# DO THIS
Only the span from the line containing "Is the green circle below the purple star?" down to the line containing "Which object is closest to the purple star?" is to be printed, exactly and inclusively, with pictures omitted.

# DATA ENTRIES
--------------------------------
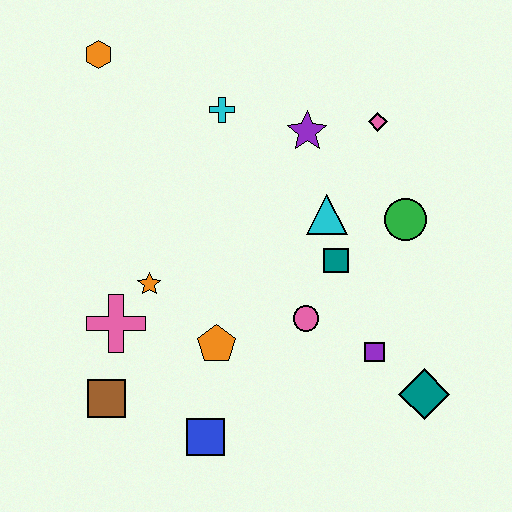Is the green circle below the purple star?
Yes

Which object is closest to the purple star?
--------------------------------
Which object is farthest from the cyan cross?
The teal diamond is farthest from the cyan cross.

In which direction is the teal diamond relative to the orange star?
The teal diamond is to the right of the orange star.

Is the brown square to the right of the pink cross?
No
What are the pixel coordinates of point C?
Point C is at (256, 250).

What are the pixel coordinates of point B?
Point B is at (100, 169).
--------------------------------
# RESULT FOR THIS EXERCISE
Is the green circle below the purple star?
Yes

Which object is closest to the purple star?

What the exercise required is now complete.